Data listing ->

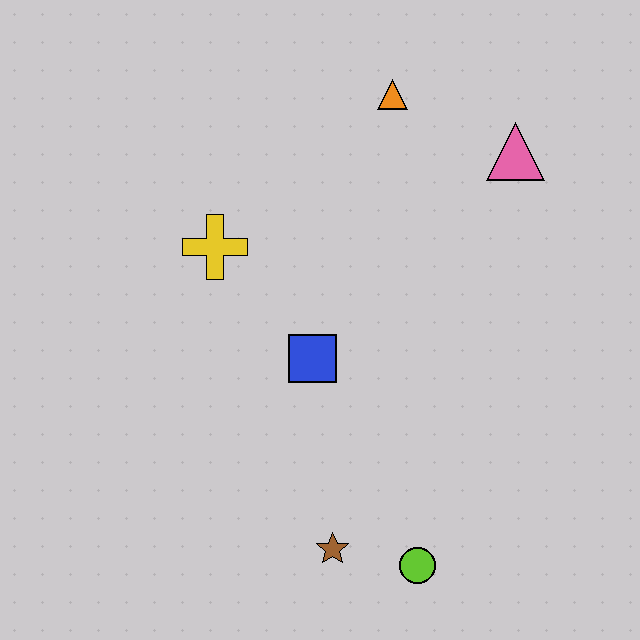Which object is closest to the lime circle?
The brown star is closest to the lime circle.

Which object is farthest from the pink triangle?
The brown star is farthest from the pink triangle.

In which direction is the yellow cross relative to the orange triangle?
The yellow cross is to the left of the orange triangle.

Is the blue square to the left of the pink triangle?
Yes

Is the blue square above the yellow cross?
No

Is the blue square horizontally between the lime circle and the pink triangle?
No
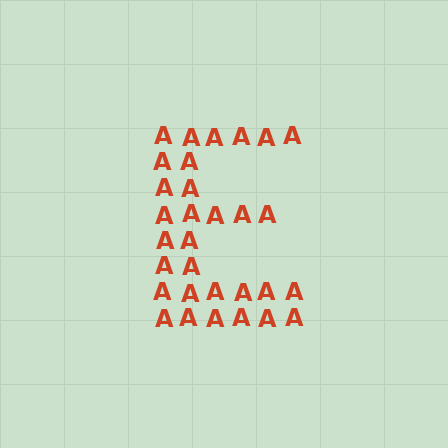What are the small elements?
The small elements are letter A's.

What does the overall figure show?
The overall figure shows the letter E.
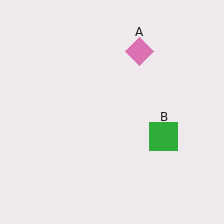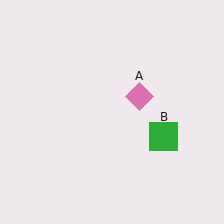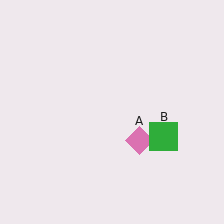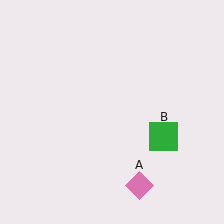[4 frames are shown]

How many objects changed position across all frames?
1 object changed position: pink diamond (object A).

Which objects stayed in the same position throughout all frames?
Green square (object B) remained stationary.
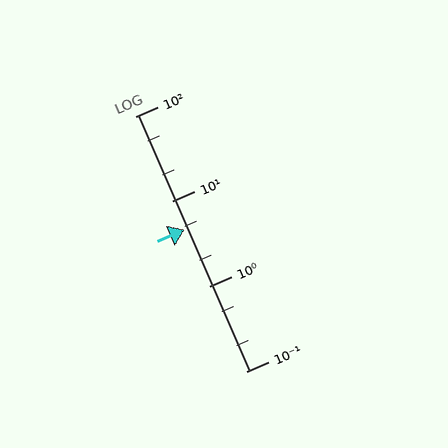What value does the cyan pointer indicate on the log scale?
The pointer indicates approximately 4.6.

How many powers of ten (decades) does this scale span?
The scale spans 3 decades, from 0.1 to 100.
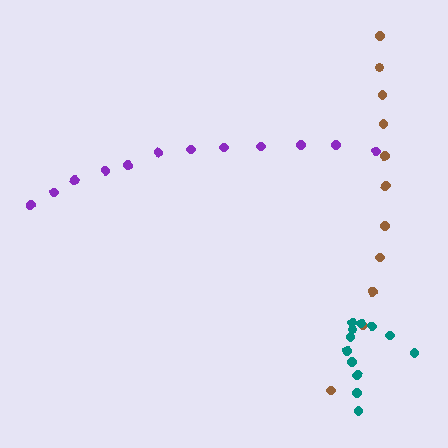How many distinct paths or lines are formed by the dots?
There are 3 distinct paths.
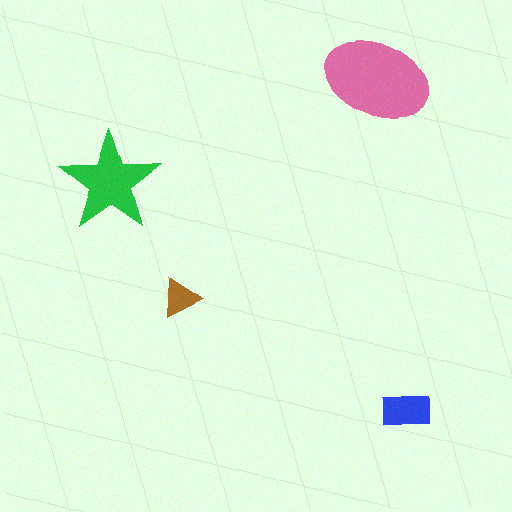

Given task -> Leave the images out, please, and restate each line word for word.

Response ->
Which object is closest to the lime circle?
The brown star is closest to the lime circle.

Which object is farthest from the pink triangle?
The brown star is farthest from the pink triangle.

In which direction is the yellow cross relative to the orange triangle?
The yellow cross is to the left of the orange triangle.

Is the blue square to the left of the pink triangle?
Yes

Is the blue square above the yellow cross?
No

Is the blue square horizontally between the lime circle and the pink triangle?
No
What are the small elements?
The small elements are letter A's.

What does the overall figure show?
The overall figure shows the letter E.
[4 frames are shown]

How many objects changed position across all frames?
1 object changed position: pink diamond (object A).

Which objects stayed in the same position throughout all frames?
Green square (object B) remained stationary.
What value does the cyan pointer indicate on the log scale?
The pointer indicates approximately 4.6.

How many powers of ten (decades) does this scale span?
The scale spans 3 decades, from 0.1 to 100.
How many distinct paths or lines are formed by the dots?
There are 3 distinct paths.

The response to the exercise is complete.